Reproduce the listing exactly and skip over any pictures.
==========
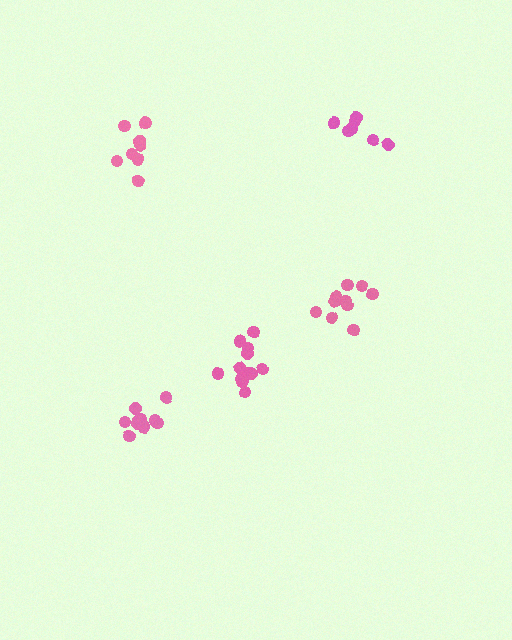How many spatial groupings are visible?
There are 5 spatial groupings.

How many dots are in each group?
Group 1: 10 dots, Group 2: 7 dots, Group 3: 9 dots, Group 4: 12 dots, Group 5: 10 dots (48 total).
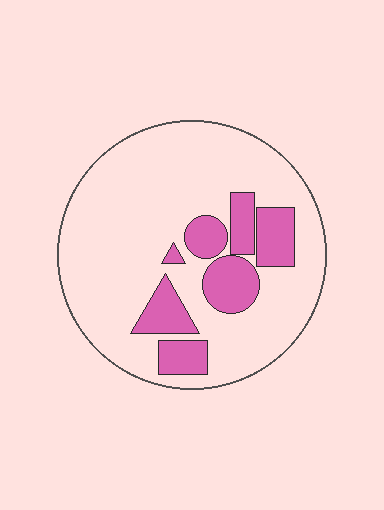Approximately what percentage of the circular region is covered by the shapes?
Approximately 20%.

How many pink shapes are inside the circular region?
7.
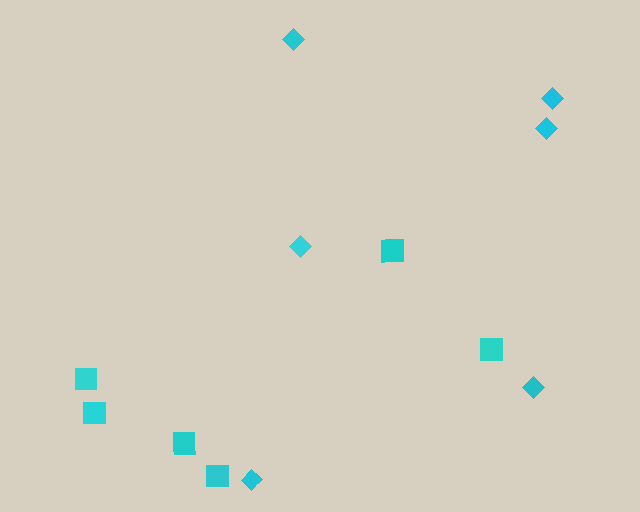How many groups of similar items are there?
There are 2 groups: one group of diamonds (6) and one group of squares (6).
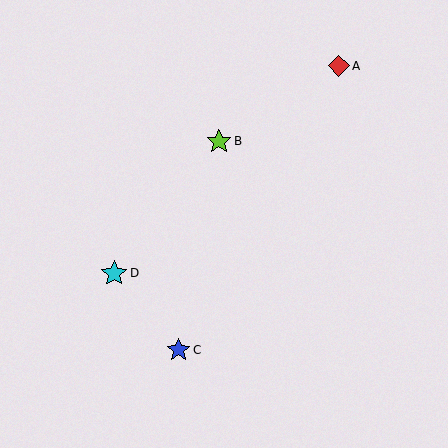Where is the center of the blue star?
The center of the blue star is at (178, 350).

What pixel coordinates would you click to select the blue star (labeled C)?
Click at (178, 350) to select the blue star C.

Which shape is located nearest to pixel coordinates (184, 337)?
The blue star (labeled C) at (178, 350) is nearest to that location.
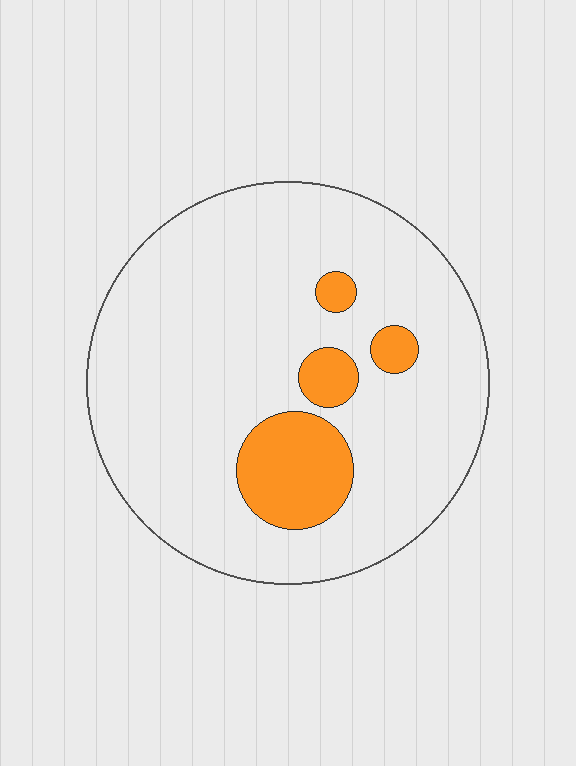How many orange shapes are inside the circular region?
4.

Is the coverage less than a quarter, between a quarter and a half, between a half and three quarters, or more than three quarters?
Less than a quarter.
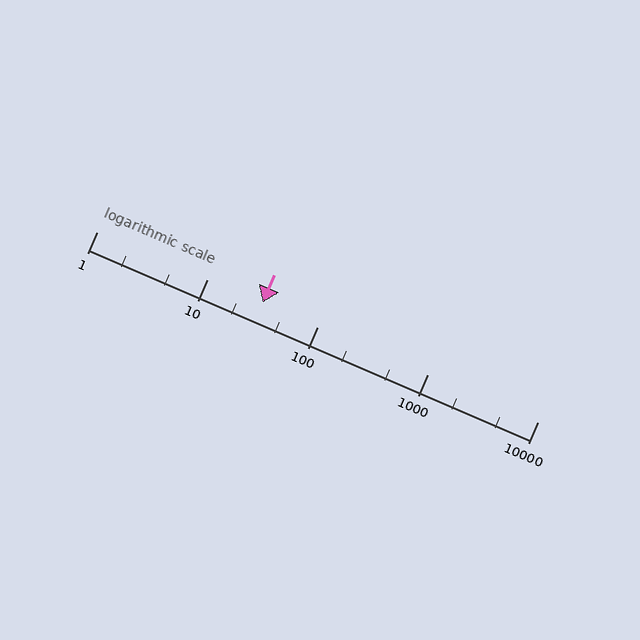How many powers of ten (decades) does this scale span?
The scale spans 4 decades, from 1 to 10000.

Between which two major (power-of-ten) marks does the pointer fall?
The pointer is between 10 and 100.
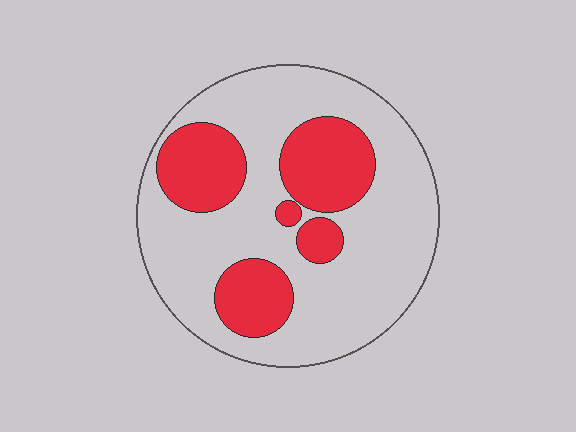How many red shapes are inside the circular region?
5.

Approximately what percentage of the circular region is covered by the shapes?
Approximately 30%.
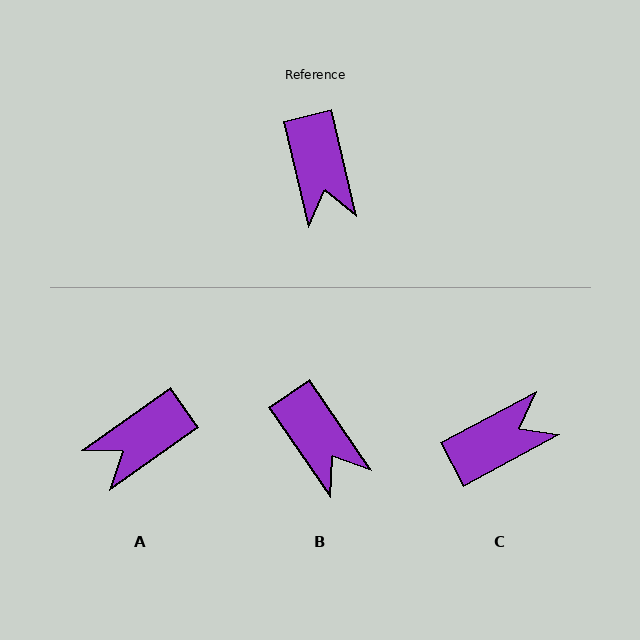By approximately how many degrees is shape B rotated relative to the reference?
Approximately 21 degrees counter-clockwise.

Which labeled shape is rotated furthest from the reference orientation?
C, about 105 degrees away.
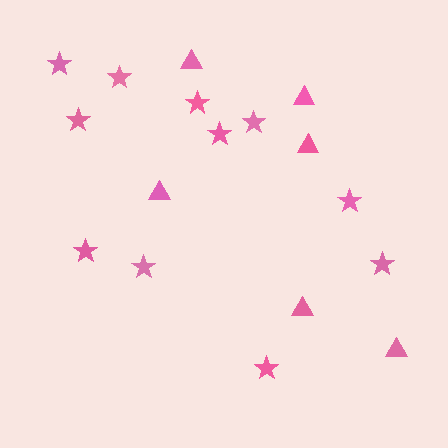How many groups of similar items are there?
There are 2 groups: one group of triangles (6) and one group of stars (11).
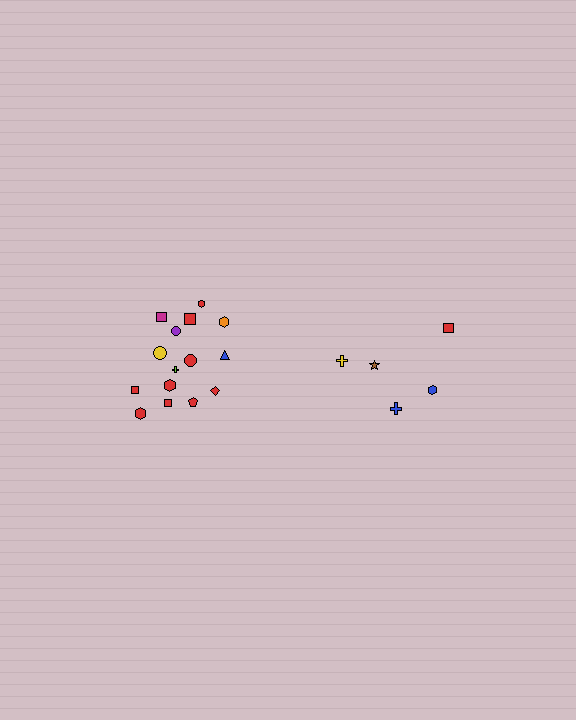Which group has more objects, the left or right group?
The left group.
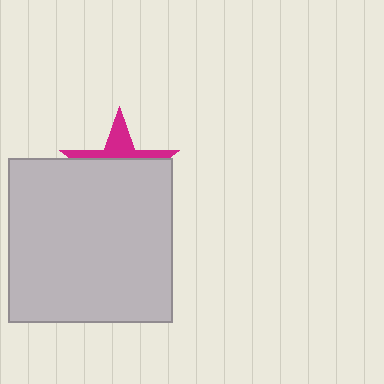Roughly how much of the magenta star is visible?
A small part of it is visible (roughly 33%).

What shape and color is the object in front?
The object in front is a light gray square.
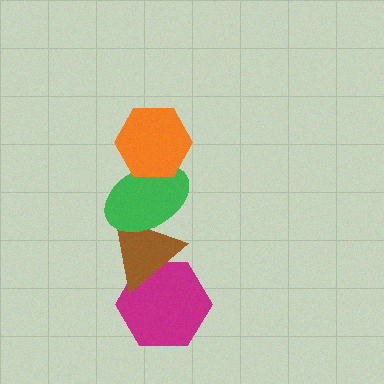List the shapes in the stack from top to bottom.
From top to bottom: the orange hexagon, the green ellipse, the brown triangle, the magenta hexagon.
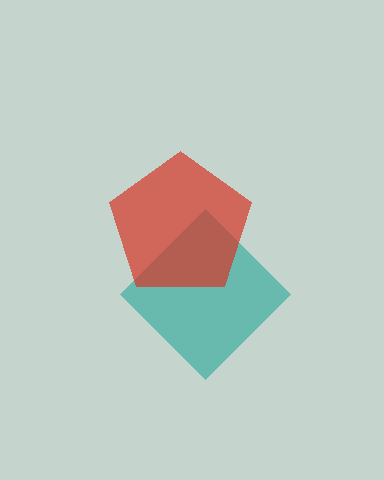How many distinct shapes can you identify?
There are 2 distinct shapes: a teal diamond, a red pentagon.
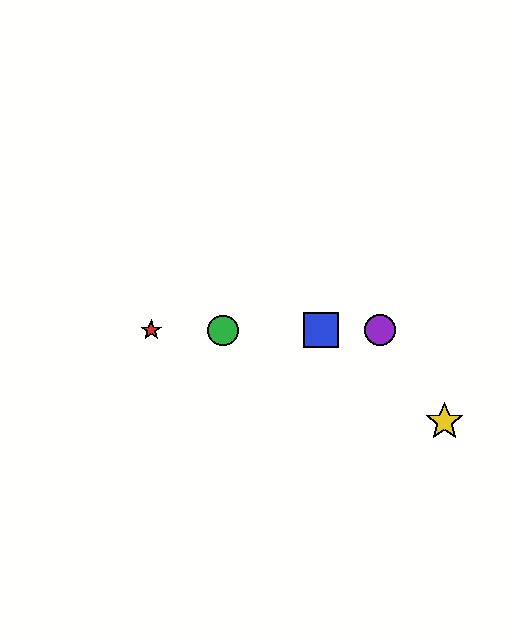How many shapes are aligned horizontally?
4 shapes (the red star, the blue square, the green circle, the purple circle) are aligned horizontally.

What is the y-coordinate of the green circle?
The green circle is at y≈330.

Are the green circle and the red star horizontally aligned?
Yes, both are at y≈330.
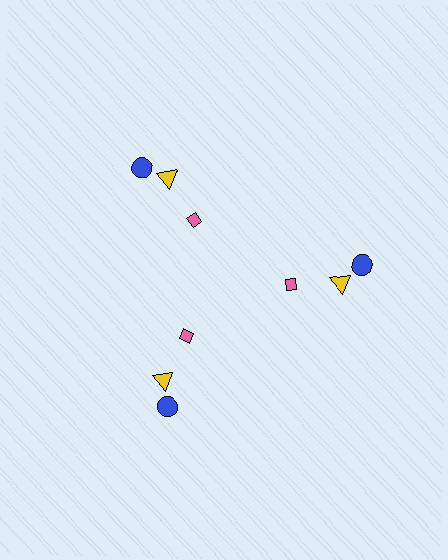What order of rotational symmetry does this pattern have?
This pattern has 3-fold rotational symmetry.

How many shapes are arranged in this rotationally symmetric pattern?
There are 9 shapes, arranged in 3 groups of 3.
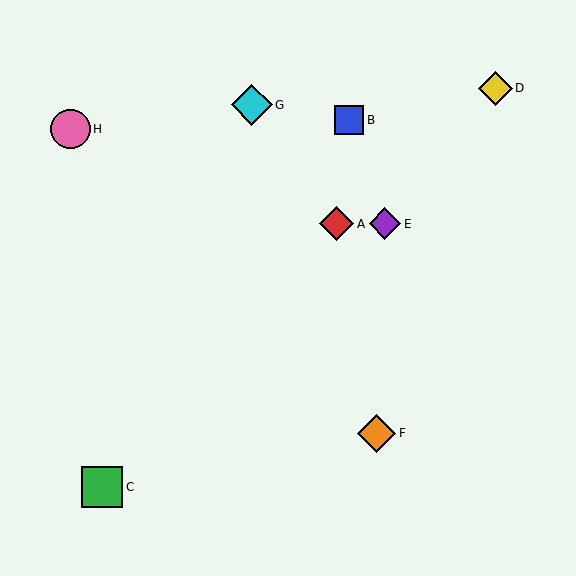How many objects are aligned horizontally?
2 objects (A, E) are aligned horizontally.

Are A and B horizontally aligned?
No, A is at y≈224 and B is at y≈120.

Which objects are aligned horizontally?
Objects A, E are aligned horizontally.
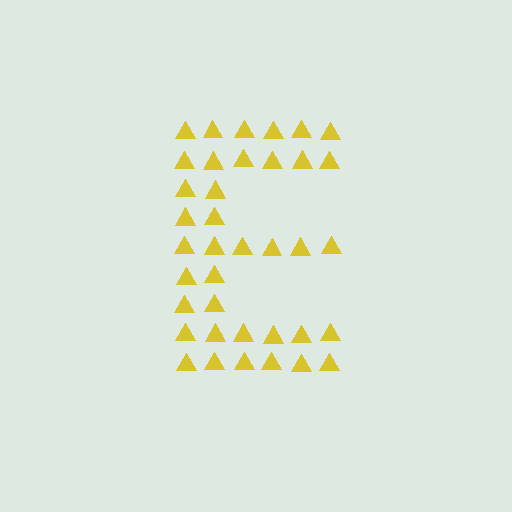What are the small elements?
The small elements are triangles.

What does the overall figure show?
The overall figure shows the letter E.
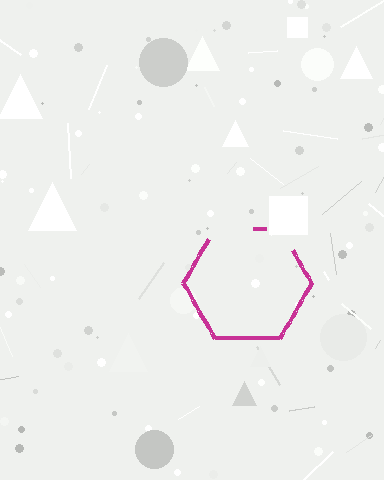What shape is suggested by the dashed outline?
The dashed outline suggests a hexagon.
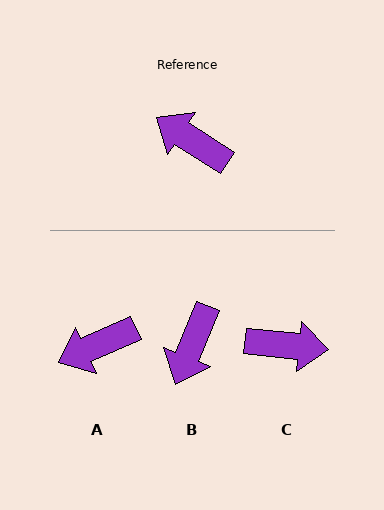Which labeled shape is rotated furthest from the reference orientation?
C, about 153 degrees away.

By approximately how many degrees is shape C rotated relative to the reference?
Approximately 153 degrees clockwise.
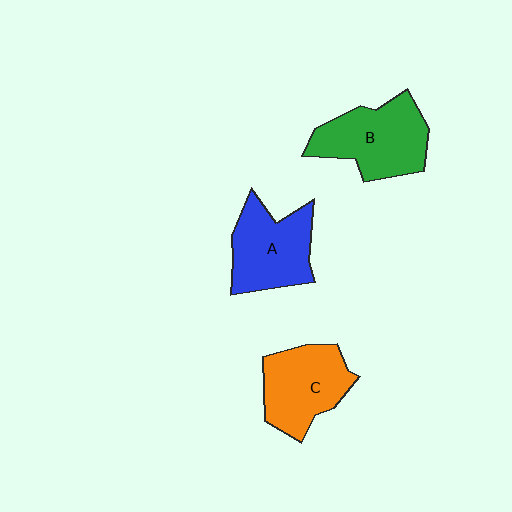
==========
→ **Right answer**:
How many spatial groupings are visible?
There are 5 spatial groupings.

How many dots are in each group?
Group 1: 10 dots, Group 2: 7 dots, Group 3: 9 dots, Group 4: 12 dots, Group 5: 10 dots (48 total).
Approximately what percentage of the circular region is covered by the shapes?
Approximately 20%.

How many pink shapes are inside the circular region?
7.
How many groups of similar items are there?
There are 2 groups: one group of diamonds (6) and one group of squares (6).
Where is the center of the blue star?
The center of the blue star is at (178, 350).

What pixel coordinates would you click to select the blue star (labeled C)?
Click at (178, 350) to select the blue star C.

Which shape is located nearest to pixel coordinates (184, 337)?
The blue star (labeled C) at (178, 350) is nearest to that location.
How many orange shapes are inside the circular region?
4.

Is the coverage less than a quarter, between a quarter and a half, between a half and three quarters, or more than three quarters?
Less than a quarter.
How many powers of ten (decades) does this scale span?
The scale spans 4 decades, from 1 to 10000.

Between which two major (power-of-ten) marks does the pointer fall?
The pointer is between 10 and 100.
How many red shapes are inside the circular region?
5.

Approximately what percentage of the circular region is covered by the shapes?
Approximately 30%.
By approximately how many degrees is shape B rotated relative to the reference?
Approximately 21 degrees counter-clockwise.

Which labeled shape is rotated furthest from the reference orientation?
C, about 105 degrees away.
How many groups of similar items are there?
There are 2 groups: one group of triangles (6) and one group of stars (11).
Which group has more objects, the left or right group?
The left group.
Roughly how much of the magenta star is visible?
A small part of it is visible (roughly 33%).

What shape and color is the object in front?
The object in front is a light gray square.
List the shapes in the stack from top to bottom.
From top to bottom: the orange hexagon, the green ellipse, the brown triangle, the magenta hexagon.
How many distinct shapes can you identify?
There are 2 distinct shapes: a teal diamond, a red pentagon.
How many shapes are aligned horizontally?
4 shapes (the red star, the blue square, the green circle, the purple circle) are aligned horizontally.

What is the y-coordinate of the green circle?
The green circle is at y≈330.

Are the green circle and the red star horizontally aligned?
Yes, both are at y≈330.
What order of rotational symmetry does this pattern have?
This pattern has 3-fold rotational symmetry.

How many shapes are arranged in this rotationally symmetric pattern?
There are 9 shapes, arranged in 3 groups of 3.
How many objects are aligned horizontally?
2 objects (A, E) are aligned horizontally.

Are A and B horizontally aligned?
No, A is at y≈224 and B is at y≈120.

Which objects are aligned horizontally?
Objects A, E are aligned horizontally.
What are the small elements?
The small elements are triangles.

What does the overall figure show?
The overall figure shows the letter E.
What shape is suggested by the dashed outline?
The dashed outline suggests a hexagon.
Which labeled shape is rotated furthest from the reference orientation?
C, about 153 degrees away.

By approximately how many degrees is shape C rotated relative to the reference?
Approximately 153 degrees clockwise.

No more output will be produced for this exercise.